Reproduce the listing below from the line with "Which point is" to the line with "What pixel coordinates", both lines included, character for character, minus any pictures.

= = = = =

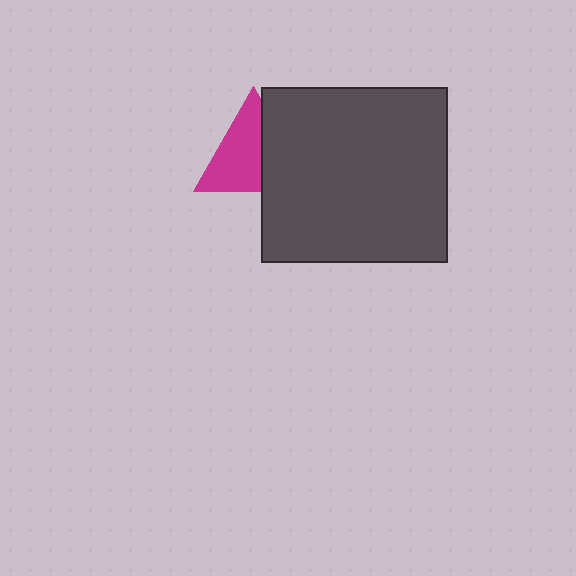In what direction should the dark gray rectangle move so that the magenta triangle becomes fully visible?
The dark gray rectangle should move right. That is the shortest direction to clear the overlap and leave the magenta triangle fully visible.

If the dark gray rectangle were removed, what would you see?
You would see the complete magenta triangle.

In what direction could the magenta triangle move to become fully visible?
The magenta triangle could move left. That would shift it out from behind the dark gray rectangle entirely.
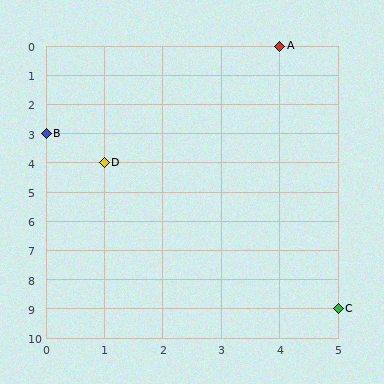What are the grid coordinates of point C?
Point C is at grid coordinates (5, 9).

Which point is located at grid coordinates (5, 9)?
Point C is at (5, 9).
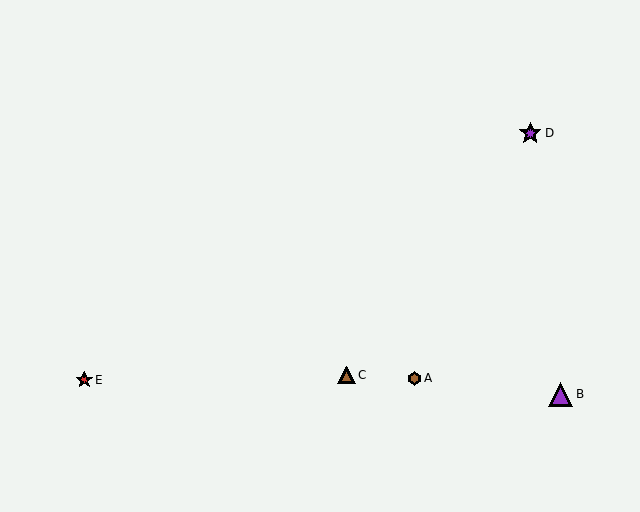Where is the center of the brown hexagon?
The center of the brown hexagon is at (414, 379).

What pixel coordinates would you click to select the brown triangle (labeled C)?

= = = = =

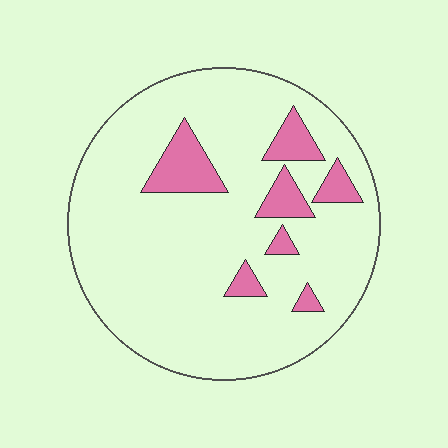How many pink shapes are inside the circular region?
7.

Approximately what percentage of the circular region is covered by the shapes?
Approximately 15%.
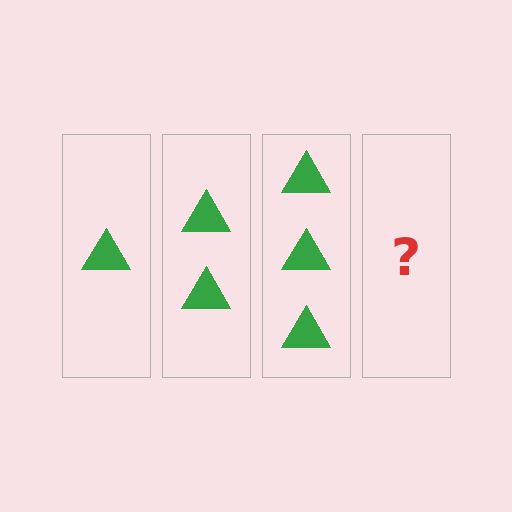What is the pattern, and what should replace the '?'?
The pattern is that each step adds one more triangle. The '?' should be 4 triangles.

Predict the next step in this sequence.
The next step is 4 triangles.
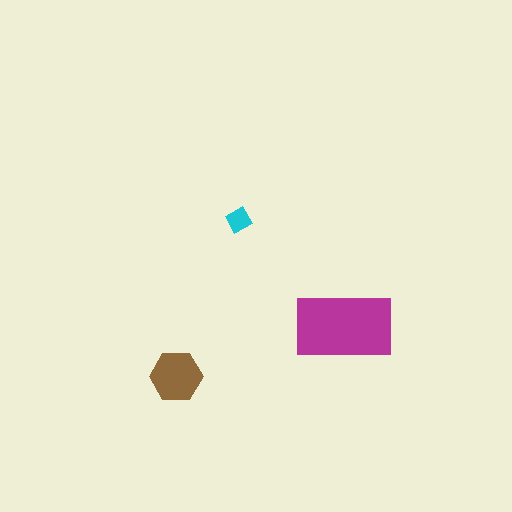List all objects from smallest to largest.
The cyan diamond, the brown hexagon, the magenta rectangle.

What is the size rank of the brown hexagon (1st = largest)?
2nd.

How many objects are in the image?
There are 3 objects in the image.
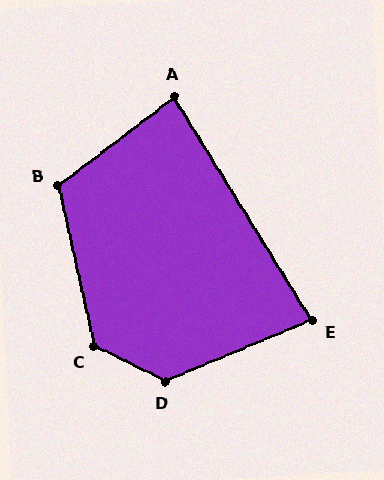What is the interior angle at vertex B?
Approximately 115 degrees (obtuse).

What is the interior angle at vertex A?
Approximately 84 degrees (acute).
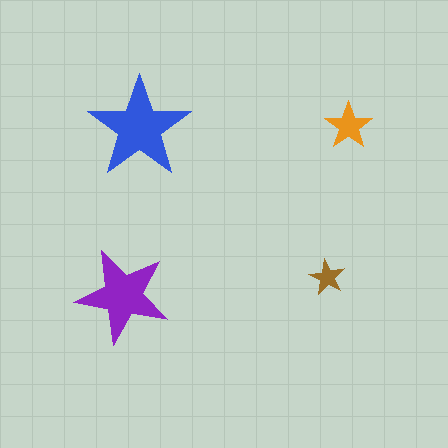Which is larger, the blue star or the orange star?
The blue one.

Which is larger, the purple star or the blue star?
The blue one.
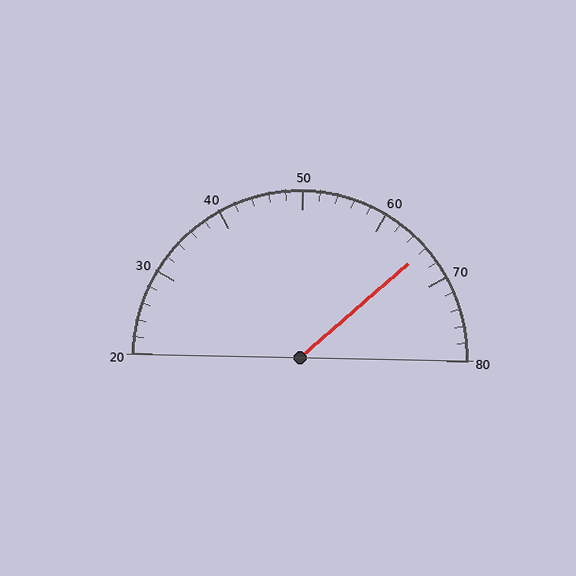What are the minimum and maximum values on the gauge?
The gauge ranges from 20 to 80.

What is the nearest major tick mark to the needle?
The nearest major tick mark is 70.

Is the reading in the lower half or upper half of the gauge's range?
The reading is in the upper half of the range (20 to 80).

= = = = =

* **Correct response**:
Which point is located at grid coordinates (5, 9)?
Point C is at (5, 9).
Where is the center of the brown hexagon?
The center of the brown hexagon is at (414, 379).

What pixel coordinates would you click to select the brown triangle (labeled C)?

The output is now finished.